> [What you will do]:
From the line containing "Between which two" to the line containing "[3 frames are shown]" in the entries below, reproduce every line exactly, ends included. Nothing else belongs in the copy, and no pictures.

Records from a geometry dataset

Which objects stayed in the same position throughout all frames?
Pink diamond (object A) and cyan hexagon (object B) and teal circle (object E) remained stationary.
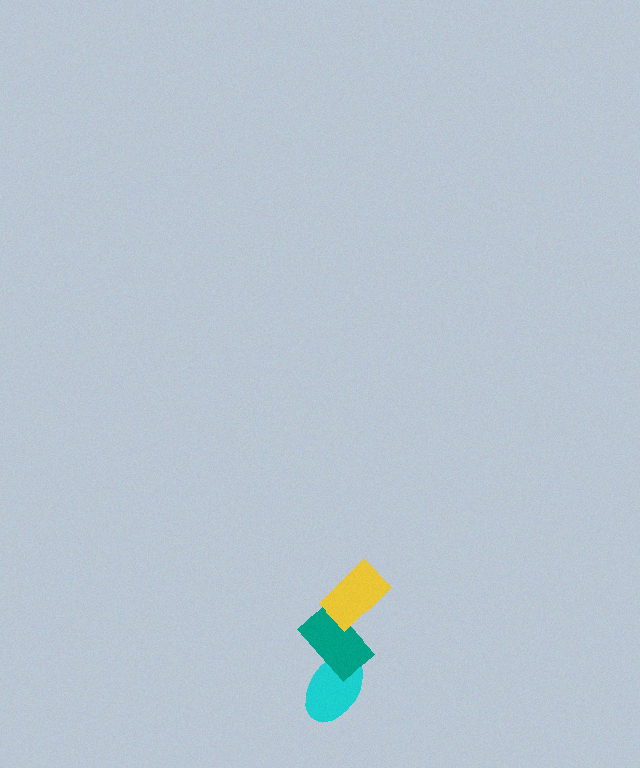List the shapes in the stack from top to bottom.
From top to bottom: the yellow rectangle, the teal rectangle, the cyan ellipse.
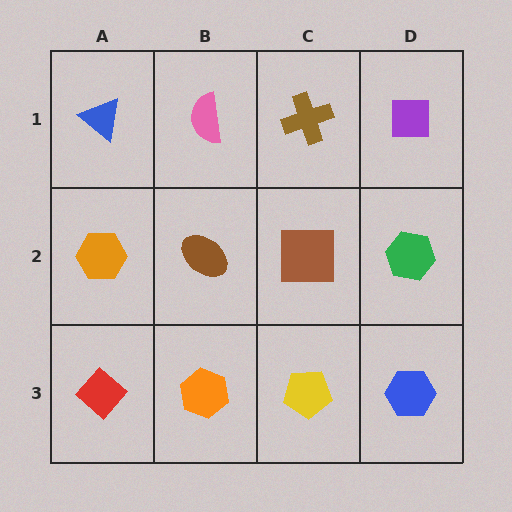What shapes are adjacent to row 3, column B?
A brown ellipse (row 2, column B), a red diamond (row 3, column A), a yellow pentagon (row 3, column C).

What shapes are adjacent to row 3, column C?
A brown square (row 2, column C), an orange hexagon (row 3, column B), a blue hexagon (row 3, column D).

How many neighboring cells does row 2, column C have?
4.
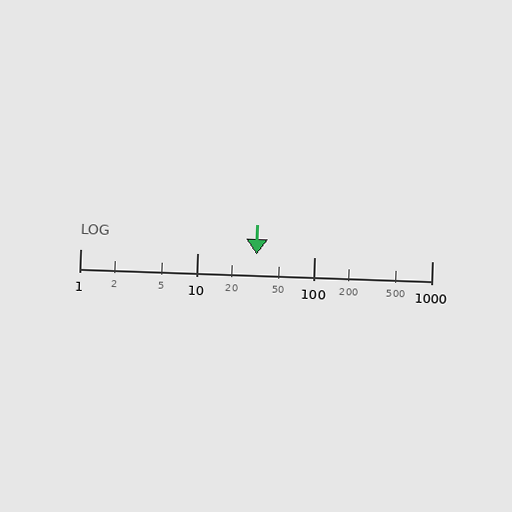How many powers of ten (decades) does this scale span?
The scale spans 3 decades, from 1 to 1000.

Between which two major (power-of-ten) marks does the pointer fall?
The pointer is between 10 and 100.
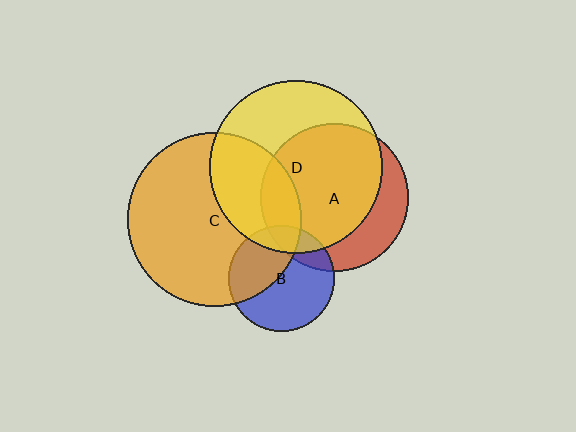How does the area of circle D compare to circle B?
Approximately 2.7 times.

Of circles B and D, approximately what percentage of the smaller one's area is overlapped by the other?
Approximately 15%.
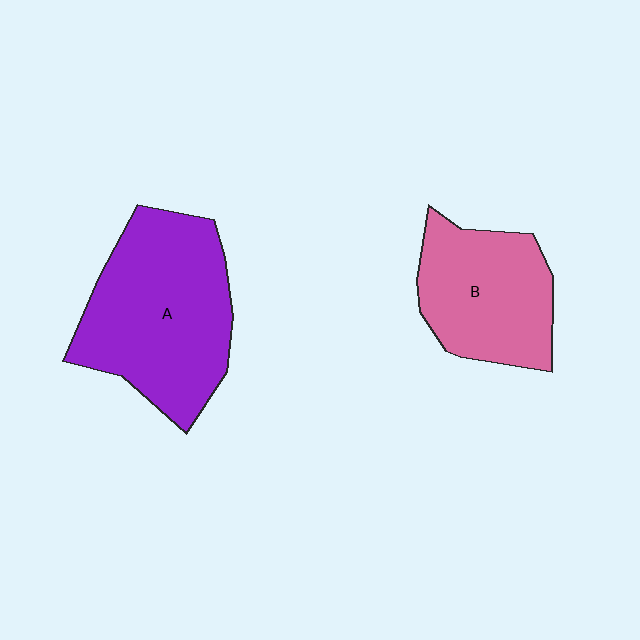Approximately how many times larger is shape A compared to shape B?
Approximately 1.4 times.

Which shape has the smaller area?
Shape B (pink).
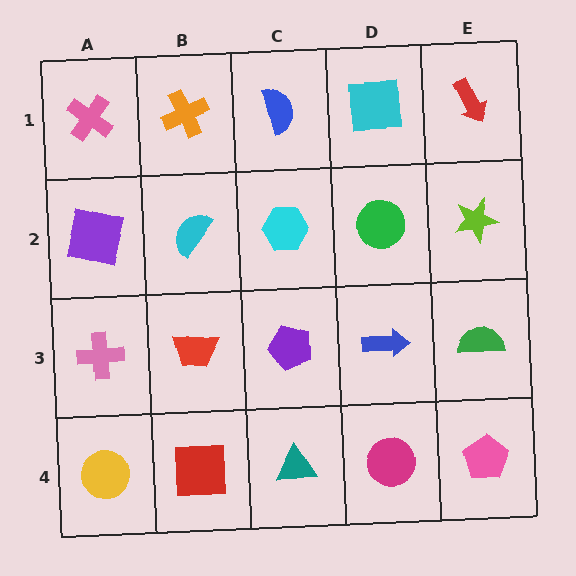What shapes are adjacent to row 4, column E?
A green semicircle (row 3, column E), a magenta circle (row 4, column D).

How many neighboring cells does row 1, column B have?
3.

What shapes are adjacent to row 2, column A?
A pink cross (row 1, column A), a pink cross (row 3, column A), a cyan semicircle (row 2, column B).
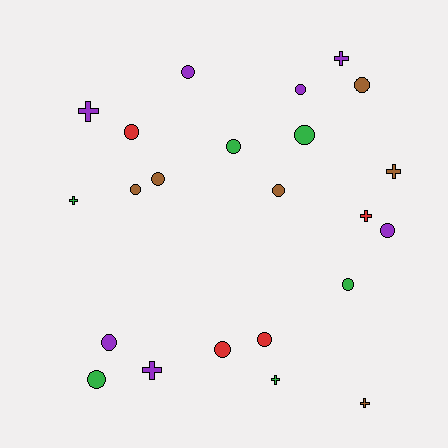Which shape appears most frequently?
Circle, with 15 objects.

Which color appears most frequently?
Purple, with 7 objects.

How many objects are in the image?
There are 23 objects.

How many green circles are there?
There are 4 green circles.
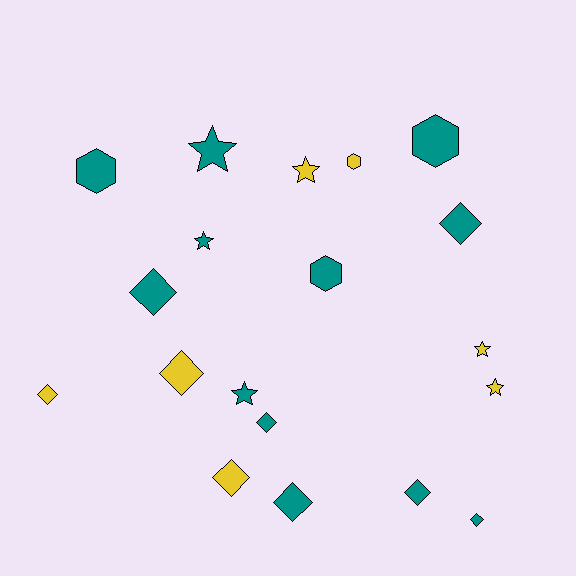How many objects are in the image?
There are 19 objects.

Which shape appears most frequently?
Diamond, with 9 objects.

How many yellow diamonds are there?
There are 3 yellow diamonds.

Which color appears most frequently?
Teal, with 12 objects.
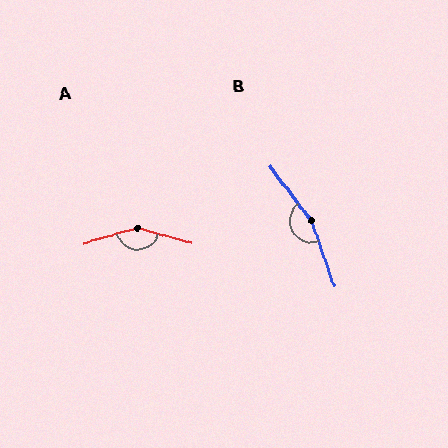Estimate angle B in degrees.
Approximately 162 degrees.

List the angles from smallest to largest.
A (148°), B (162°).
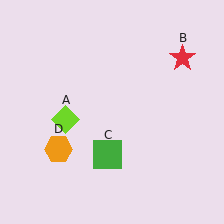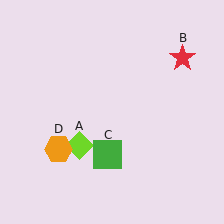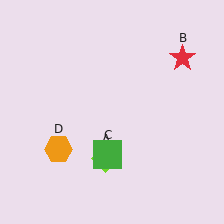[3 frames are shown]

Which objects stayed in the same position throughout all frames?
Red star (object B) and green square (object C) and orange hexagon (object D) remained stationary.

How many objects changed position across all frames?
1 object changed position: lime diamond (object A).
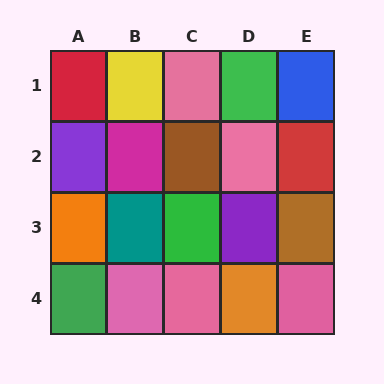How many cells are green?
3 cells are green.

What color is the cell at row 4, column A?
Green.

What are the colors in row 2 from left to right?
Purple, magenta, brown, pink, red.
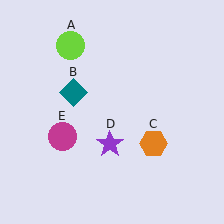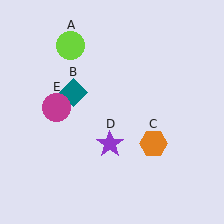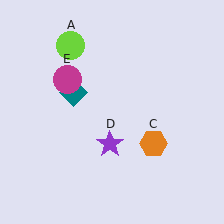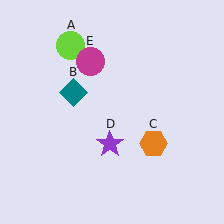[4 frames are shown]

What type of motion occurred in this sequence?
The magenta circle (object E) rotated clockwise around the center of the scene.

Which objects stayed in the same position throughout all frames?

* * *

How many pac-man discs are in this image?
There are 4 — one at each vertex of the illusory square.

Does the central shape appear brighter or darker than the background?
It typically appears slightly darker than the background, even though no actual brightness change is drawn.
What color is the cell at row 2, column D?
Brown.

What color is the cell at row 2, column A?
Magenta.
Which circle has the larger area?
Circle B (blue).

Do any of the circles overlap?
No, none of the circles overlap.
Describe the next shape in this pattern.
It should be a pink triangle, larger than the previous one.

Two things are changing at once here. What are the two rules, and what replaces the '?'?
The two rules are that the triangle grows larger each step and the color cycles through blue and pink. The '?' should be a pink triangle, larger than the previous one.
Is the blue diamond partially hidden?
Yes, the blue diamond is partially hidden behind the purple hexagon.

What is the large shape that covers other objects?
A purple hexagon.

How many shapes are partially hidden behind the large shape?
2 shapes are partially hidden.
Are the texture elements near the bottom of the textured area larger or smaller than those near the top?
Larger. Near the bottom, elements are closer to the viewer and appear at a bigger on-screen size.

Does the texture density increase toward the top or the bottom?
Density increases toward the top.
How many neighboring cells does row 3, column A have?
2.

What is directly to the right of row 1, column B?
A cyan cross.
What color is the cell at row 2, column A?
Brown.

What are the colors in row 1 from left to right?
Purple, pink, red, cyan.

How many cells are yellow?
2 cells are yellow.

> [Exercise response]:
Between which two major (power-of-ten) marks does the pointer fall?
The pointer is between 10 and 100.
How does the area of circle D compare to circle B?
Approximately 2.7 times.

Of circles B and D, approximately what percentage of the smaller one's area is overlapped by the other?
Approximately 15%.
Approximately how many times larger is shape A compared to shape B?
Approximately 1.4 times.

Which shape has the smaller area?
Shape B (pink).
What shapes are adjacent to row 4, column E?
A green semicircle (row 3, column E), a magenta circle (row 4, column D).

How many neighboring cells does row 1, column B have?
3.

What shapes are adjacent to row 2, column A?
A pink cross (row 1, column A), a pink cross (row 3, column A), a cyan semicircle (row 2, column B).
Which shape appears most frequently?
Circle, with 15 objects.

Which color appears most frequently?
Purple, with 7 objects.

How many objects are in the image?
There are 23 objects.

How many green circles are there?
There are 4 green circles.
How many objects are in the image?
There are 19 objects.

Which shape appears most frequently?
Diamond, with 9 objects.

How many yellow diamonds are there?
There are 3 yellow diamonds.

Which color appears most frequently?
Teal, with 12 objects.
Estimate angle B in degrees.
Approximately 162 degrees.

List the angles from smallest to largest.
A (148°), B (162°).
[3 frames are shown]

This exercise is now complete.